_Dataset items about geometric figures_
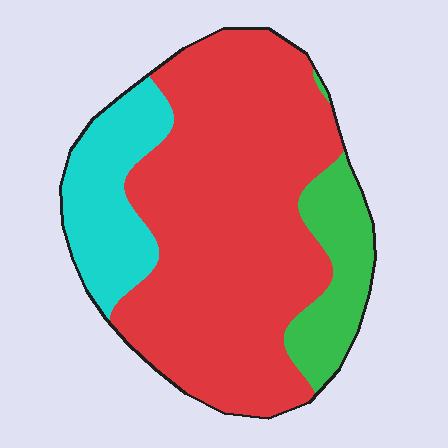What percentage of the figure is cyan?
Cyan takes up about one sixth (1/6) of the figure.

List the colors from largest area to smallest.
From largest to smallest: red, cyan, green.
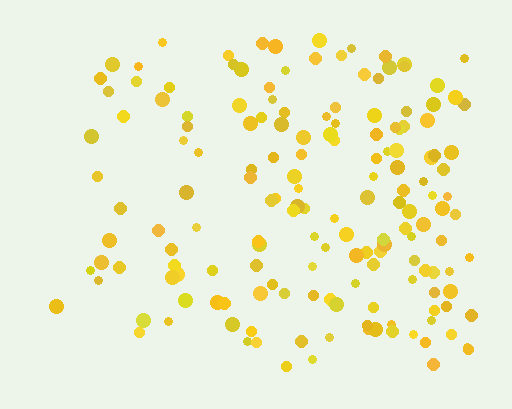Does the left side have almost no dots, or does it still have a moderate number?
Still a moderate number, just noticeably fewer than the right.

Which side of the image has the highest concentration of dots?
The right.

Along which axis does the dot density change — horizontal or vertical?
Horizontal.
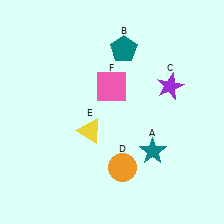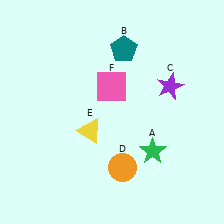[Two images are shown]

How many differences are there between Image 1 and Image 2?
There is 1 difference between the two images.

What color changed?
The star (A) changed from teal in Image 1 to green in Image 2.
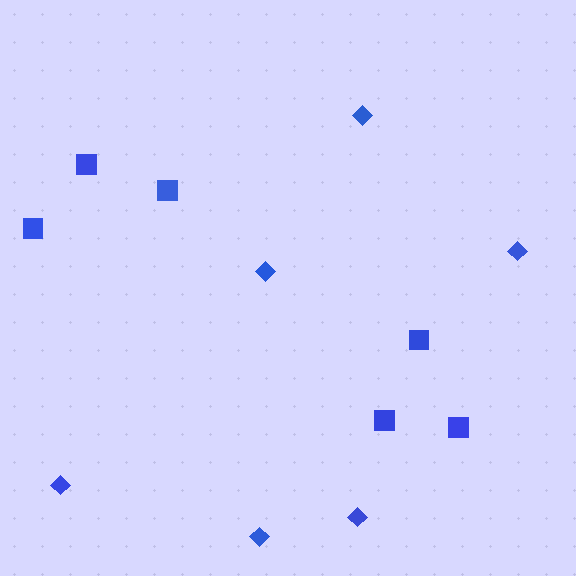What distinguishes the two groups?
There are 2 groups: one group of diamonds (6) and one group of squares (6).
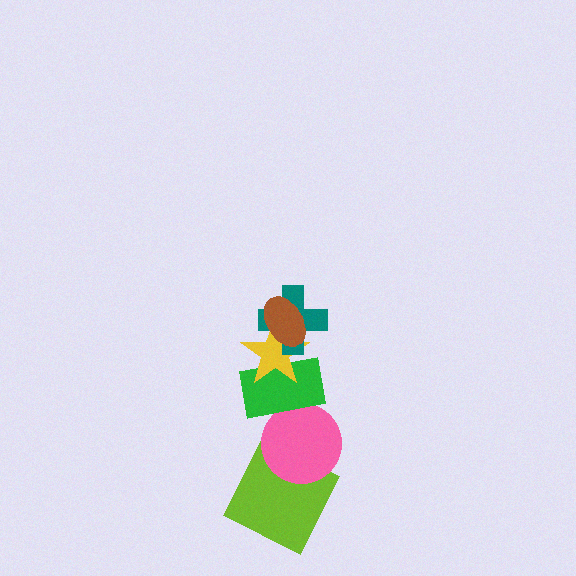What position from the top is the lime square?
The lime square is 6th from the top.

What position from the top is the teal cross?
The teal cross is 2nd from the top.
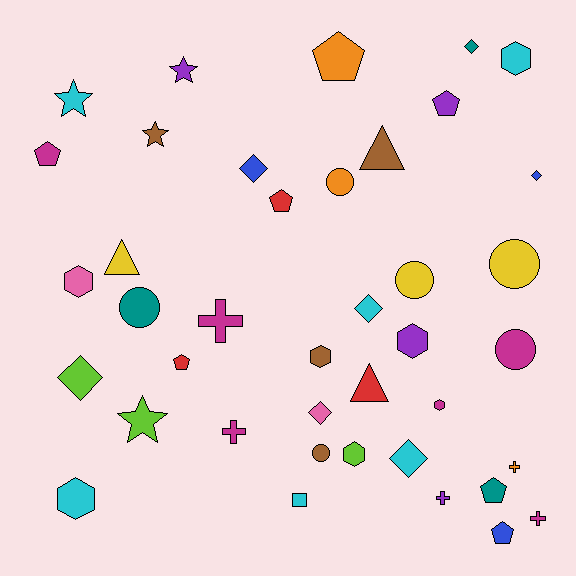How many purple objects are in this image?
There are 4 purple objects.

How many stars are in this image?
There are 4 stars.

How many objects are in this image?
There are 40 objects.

...

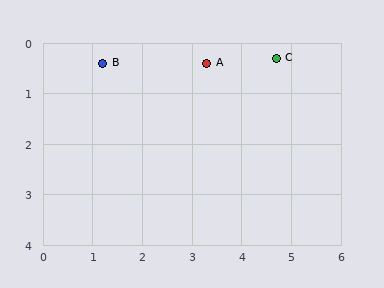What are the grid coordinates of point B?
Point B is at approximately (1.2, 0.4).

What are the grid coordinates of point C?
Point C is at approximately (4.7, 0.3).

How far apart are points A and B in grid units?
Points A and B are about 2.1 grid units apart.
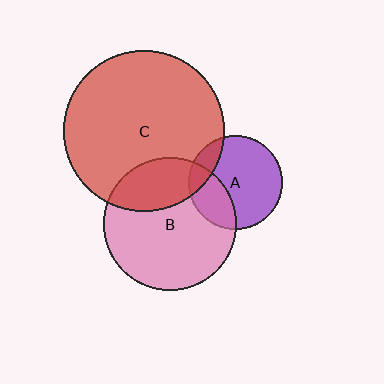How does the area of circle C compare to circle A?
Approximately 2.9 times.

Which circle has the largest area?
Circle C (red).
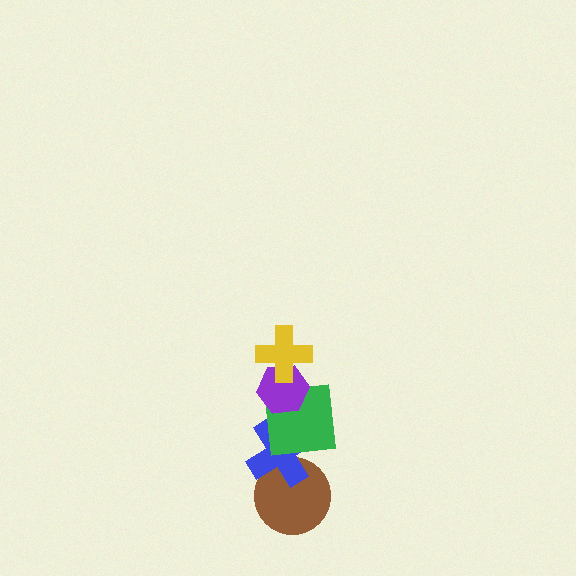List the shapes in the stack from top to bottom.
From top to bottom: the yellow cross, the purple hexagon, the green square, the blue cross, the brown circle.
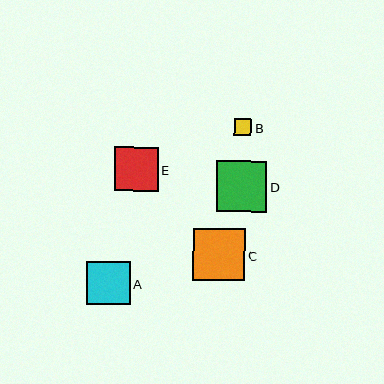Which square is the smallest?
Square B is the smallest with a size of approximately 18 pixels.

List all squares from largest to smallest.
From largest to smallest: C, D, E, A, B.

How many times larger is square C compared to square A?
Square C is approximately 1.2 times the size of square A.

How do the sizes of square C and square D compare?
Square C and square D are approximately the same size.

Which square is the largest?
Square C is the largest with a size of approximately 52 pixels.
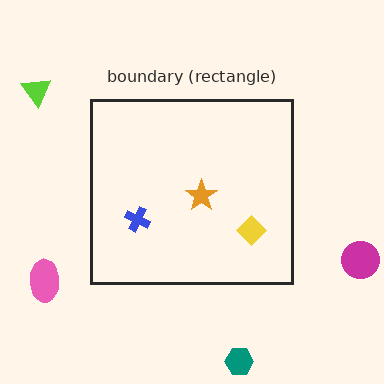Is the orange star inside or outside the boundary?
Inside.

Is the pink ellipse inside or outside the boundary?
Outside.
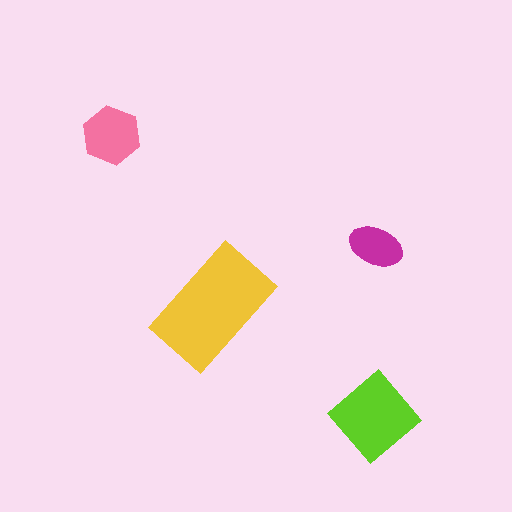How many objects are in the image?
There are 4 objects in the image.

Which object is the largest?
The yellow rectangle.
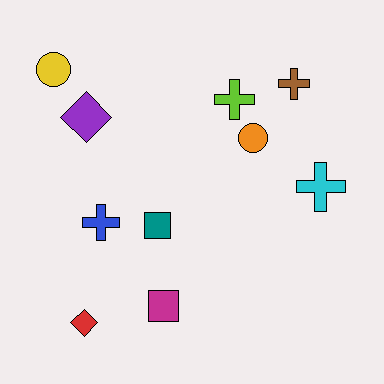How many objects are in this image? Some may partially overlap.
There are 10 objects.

_What you should do_
Copy, exactly as they stand, the lines from the one that holds "Which side of" to the one that holds "[Two images are shown]", both included, and drop every picture.

_Response to the task_
Which side of the image has the highest concentration of dots?
The right.

Along which axis does the dot density change — horizontal or vertical?
Horizontal.
[Two images are shown]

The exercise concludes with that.